[Geometric shape question records]
————————

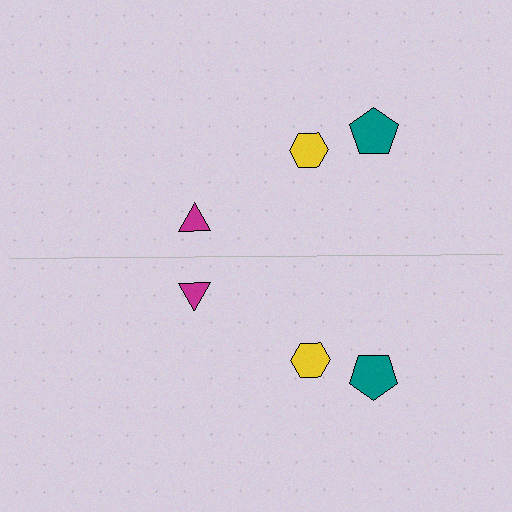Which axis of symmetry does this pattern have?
The pattern has a horizontal axis of symmetry running through the center of the image.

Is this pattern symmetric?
Yes, this pattern has bilateral (reflection) symmetry.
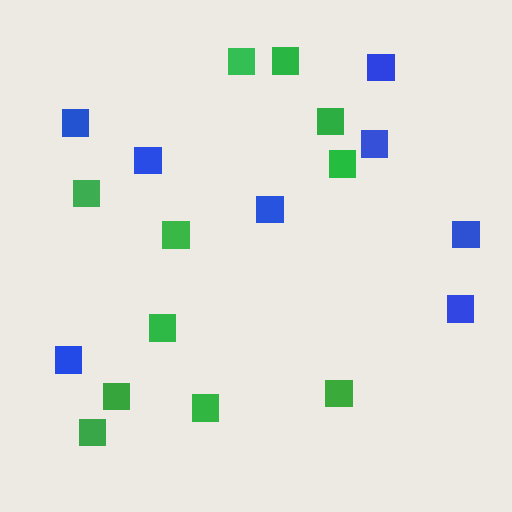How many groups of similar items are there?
There are 2 groups: one group of blue squares (8) and one group of green squares (11).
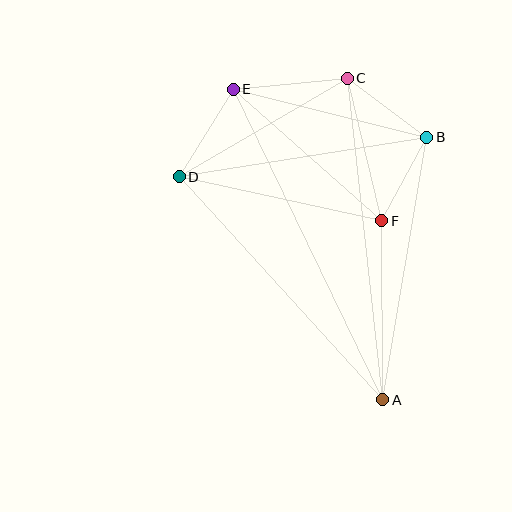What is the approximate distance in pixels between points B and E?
The distance between B and E is approximately 199 pixels.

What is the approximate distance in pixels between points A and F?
The distance between A and F is approximately 179 pixels.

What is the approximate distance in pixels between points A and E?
The distance between A and E is approximately 345 pixels.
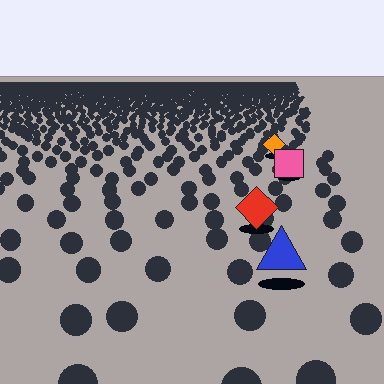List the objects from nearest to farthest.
From nearest to farthest: the blue triangle, the red diamond, the pink square, the orange diamond.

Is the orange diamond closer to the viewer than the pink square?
No. The pink square is closer — you can tell from the texture gradient: the ground texture is coarser near it.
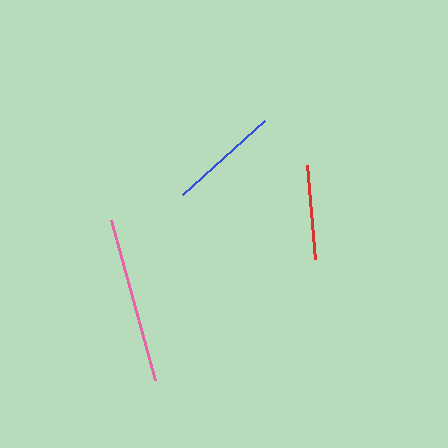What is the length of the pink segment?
The pink segment is approximately 166 pixels long.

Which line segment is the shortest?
The red line is the shortest at approximately 94 pixels.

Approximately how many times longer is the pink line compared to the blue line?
The pink line is approximately 1.5 times the length of the blue line.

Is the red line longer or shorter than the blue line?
The blue line is longer than the red line.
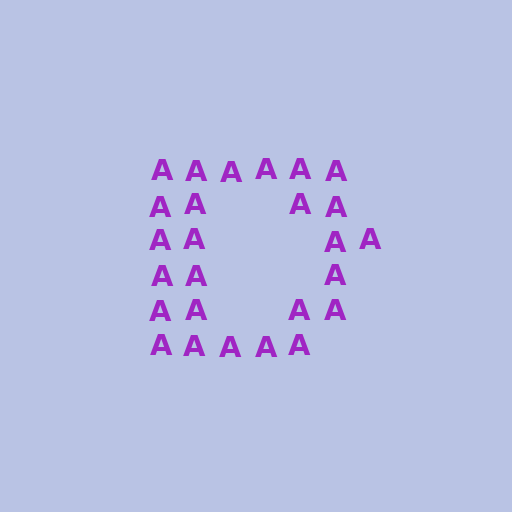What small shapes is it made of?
It is made of small letter A's.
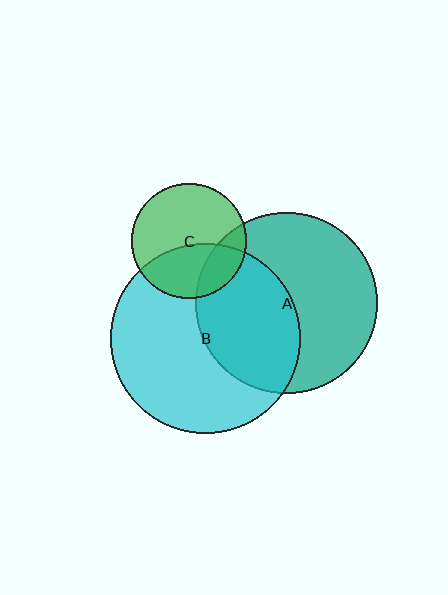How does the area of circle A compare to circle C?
Approximately 2.5 times.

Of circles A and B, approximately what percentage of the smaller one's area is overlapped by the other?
Approximately 45%.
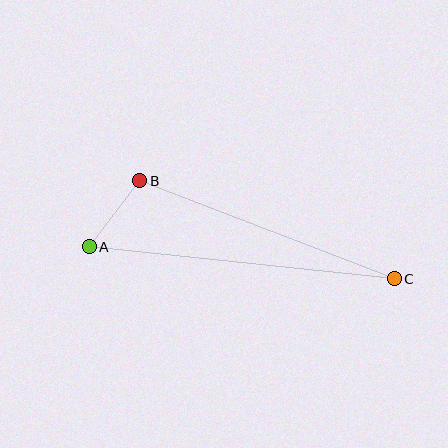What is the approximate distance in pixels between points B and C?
The distance between B and C is approximately 273 pixels.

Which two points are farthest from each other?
Points A and C are farthest from each other.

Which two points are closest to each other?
Points A and B are closest to each other.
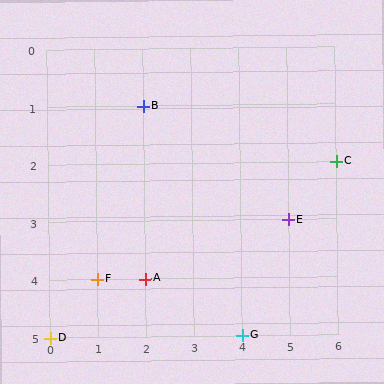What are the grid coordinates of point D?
Point D is at grid coordinates (0, 5).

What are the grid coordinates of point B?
Point B is at grid coordinates (2, 1).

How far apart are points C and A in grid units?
Points C and A are 4 columns and 2 rows apart (about 4.5 grid units diagonally).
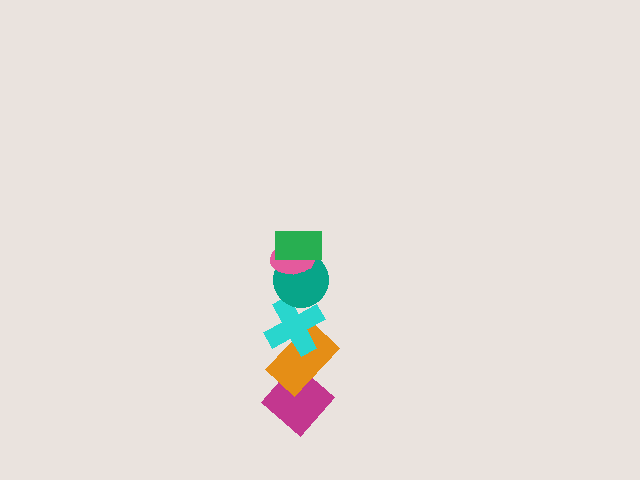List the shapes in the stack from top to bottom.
From top to bottom: the green rectangle, the pink ellipse, the teal circle, the cyan cross, the orange rectangle, the magenta diamond.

————————

**THE REQUEST**:
Retype each line of the listing above word for word. Exclude the pictures.

**RESPONSE BELOW**:
Which axis of symmetry does this pattern have?
The pattern has a horizontal axis of symmetry running through the center of the image.

Is this pattern symmetric?
Yes, this pattern has bilateral (reflection) symmetry.
How many groups of similar items are there?
There are 2 groups: one group of blue squares (8) and one group of green squares (11).
What is the approximate distance in pixels between points B and E?
The distance between B and E is approximately 199 pixels.

What is the approximate distance in pixels between points A and F?
The distance between A and F is approximately 179 pixels.

What is the approximate distance in pixels between points A and E?
The distance between A and E is approximately 345 pixels.
List the objects from nearest to farthest.
From nearest to farthest: the blue triangle, the red diamond, the pink square, the orange diamond.

Is the orange diamond closer to the viewer than the pink square?
No. The pink square is closer — you can tell from the texture gradient: the ground texture is coarser near it.
What is the length of the pink segment?
The pink segment is approximately 166 pixels long.

Which line segment is the shortest?
The red line is the shortest at approximately 94 pixels.

Approximately how many times longer is the pink line compared to the blue line?
The pink line is approximately 1.5 times the length of the blue line.

Is the red line longer or shorter than the blue line?
The blue line is longer than the red line.
What small shapes is it made of?
It is made of small letter A's.
How does the area of circle A compare to circle C?
Approximately 2.5 times.

Of circles A and B, approximately what percentage of the smaller one's area is overlapped by the other?
Approximately 45%.
What is the approximate distance in pixels between points B and C?
The distance between B and C is approximately 273 pixels.

Which two points are farthest from each other?
Points A and C are farthest from each other.

Which two points are closest to each other?
Points A and B are closest to each other.
What are the grid coordinates of point D?
Point D is at grid coordinates (0, 5).

What are the grid coordinates of point B?
Point B is at grid coordinates (2, 1).

How far apart are points C and A in grid units?
Points C and A are 4 columns and 2 rows apart (about 4.5 grid units diagonally).
List the shapes in the stack from top to bottom.
From top to bottom: the green rectangle, the pink ellipse, the teal circle, the cyan cross, the orange rectangle, the magenta diamond.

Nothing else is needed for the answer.